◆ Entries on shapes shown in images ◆
+-------+
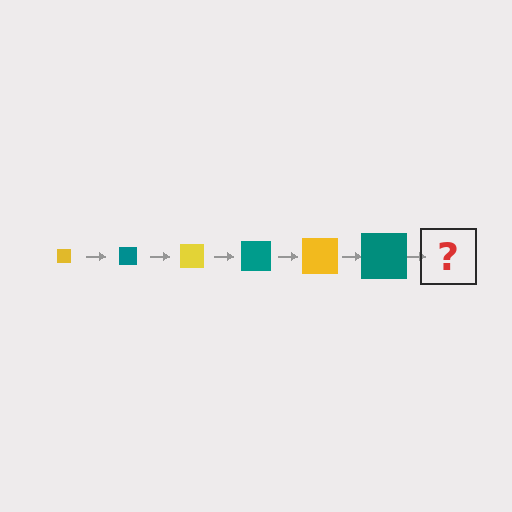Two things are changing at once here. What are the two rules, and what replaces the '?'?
The two rules are that the square grows larger each step and the color cycles through yellow and teal. The '?' should be a yellow square, larger than the previous one.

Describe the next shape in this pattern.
It should be a yellow square, larger than the previous one.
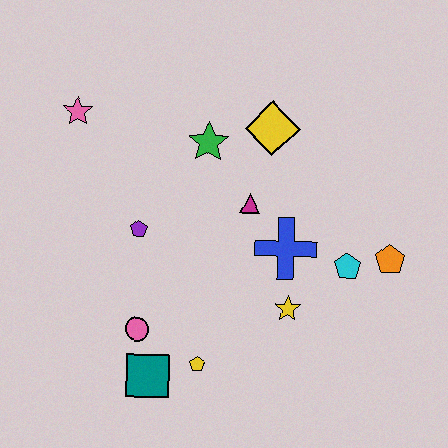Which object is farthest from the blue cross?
The pink star is farthest from the blue cross.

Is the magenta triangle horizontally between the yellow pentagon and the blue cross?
Yes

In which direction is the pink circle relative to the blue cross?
The pink circle is to the left of the blue cross.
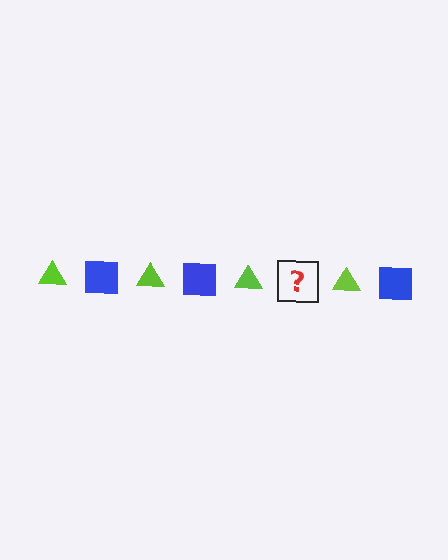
+-------+
◆ YOUR TASK ◆
Retype exactly, please, the span from the line holding "Is the magenta" through the closing line of the data, both ends included, without the pictures.

◆ FULL RESPONSE ◆
Is the magenta triangle horizontally between the yellow pentagon and the blue cross?
Yes

In which direction is the pink circle relative to the blue cross?
The pink circle is to the left of the blue cross.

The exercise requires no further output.